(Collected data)

:::::

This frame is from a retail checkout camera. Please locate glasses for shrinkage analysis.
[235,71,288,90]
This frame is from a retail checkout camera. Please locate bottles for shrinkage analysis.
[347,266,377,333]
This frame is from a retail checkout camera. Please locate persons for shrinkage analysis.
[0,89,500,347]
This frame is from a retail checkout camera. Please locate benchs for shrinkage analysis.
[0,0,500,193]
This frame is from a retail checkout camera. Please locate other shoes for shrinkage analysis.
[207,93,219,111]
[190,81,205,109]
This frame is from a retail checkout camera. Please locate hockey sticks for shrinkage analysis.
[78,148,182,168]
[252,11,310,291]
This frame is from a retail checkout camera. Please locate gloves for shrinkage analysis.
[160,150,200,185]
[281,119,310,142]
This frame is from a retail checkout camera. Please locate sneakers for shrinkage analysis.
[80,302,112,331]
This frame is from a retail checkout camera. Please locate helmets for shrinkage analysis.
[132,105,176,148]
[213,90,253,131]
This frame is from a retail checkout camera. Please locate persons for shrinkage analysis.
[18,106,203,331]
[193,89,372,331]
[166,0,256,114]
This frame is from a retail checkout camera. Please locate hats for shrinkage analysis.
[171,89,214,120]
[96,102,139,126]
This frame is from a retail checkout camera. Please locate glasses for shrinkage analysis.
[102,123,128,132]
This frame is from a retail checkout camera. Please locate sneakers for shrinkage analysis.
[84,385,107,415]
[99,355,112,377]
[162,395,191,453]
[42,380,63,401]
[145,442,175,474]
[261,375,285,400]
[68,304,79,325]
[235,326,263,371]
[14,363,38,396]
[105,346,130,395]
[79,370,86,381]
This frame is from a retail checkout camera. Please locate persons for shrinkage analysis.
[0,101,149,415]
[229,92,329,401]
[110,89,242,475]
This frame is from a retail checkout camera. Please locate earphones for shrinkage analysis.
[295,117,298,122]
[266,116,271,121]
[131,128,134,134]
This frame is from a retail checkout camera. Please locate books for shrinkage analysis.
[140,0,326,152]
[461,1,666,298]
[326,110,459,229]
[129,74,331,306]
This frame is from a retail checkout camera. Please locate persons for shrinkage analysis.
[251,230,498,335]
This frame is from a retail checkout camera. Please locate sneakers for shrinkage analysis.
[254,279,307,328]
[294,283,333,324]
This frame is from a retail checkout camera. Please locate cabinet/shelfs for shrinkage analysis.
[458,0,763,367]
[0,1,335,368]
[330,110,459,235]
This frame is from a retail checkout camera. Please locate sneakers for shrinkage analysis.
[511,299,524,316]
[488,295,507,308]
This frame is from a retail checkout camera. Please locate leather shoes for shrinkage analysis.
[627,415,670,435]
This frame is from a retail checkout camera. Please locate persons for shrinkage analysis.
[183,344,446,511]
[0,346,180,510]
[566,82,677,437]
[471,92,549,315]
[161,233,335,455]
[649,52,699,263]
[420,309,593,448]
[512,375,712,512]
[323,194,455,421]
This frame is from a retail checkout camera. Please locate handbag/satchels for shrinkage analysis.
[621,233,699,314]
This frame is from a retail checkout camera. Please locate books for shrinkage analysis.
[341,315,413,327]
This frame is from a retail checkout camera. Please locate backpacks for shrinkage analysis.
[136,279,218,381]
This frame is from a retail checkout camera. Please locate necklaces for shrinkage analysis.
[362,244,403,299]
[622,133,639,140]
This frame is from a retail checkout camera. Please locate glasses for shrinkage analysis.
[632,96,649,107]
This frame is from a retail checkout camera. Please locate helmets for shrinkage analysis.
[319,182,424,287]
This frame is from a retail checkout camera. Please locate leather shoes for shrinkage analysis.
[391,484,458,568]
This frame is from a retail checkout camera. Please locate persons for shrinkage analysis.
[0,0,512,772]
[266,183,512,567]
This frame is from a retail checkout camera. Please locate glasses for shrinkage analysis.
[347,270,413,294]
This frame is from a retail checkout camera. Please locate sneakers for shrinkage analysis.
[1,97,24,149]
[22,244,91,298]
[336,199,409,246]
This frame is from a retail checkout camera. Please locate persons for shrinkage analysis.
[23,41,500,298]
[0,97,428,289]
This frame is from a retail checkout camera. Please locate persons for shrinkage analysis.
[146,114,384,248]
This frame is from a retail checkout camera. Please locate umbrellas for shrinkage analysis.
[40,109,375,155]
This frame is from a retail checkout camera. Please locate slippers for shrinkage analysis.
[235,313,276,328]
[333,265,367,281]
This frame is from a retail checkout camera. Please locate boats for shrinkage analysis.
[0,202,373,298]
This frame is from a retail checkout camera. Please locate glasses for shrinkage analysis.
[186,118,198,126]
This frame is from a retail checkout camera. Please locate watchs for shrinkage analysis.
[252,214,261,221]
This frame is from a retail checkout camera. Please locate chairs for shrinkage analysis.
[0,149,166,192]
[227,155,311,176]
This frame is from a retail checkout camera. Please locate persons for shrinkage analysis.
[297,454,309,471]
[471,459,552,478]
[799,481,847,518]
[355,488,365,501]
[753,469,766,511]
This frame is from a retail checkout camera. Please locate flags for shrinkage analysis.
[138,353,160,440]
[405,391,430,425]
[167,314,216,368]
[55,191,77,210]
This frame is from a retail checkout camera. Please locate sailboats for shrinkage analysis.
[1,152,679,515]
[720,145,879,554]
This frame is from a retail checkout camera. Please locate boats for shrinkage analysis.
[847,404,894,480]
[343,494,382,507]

:::::

What this task involves – Turn the records from the line containing "benchs for shrinkage analysis." up to and including the line containing "[252,11,310,291]" into a numbered list, leaving out any blank lines.

Task result –
1. This frame is from a retail checkout camera. Please locate benchs for shrinkage analysis.
2. [0,0,500,193]
3. This frame is from a retail checkout camera. Please locate other shoes for shrinkage analysis.
4. [207,93,219,111]
5. [190,81,205,109]
6. This frame is from a retail checkout camera. Please locate hockey sticks for shrinkage analysis.
7. [78,148,182,168]
8. [252,11,310,291]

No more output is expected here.